WHAT YOU HAVE TO DO
Retype, word for word, each line between the lines holding "Is the purple star partially hidden?" and "Is the blue diamond partially hidden?", inclusive, and leave the rest of the data alone.

EXTRACTED INFORMATION
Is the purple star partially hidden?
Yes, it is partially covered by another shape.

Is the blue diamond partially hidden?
--
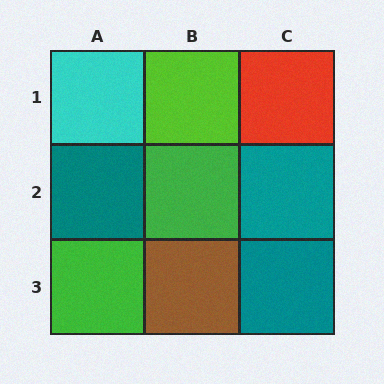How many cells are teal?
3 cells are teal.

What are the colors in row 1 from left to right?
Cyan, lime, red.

EXERCISE SOLUTION
Is the purple star partially hidden?
Yes, it is partially covered by another shape.

Is the blue diamond partially hidden?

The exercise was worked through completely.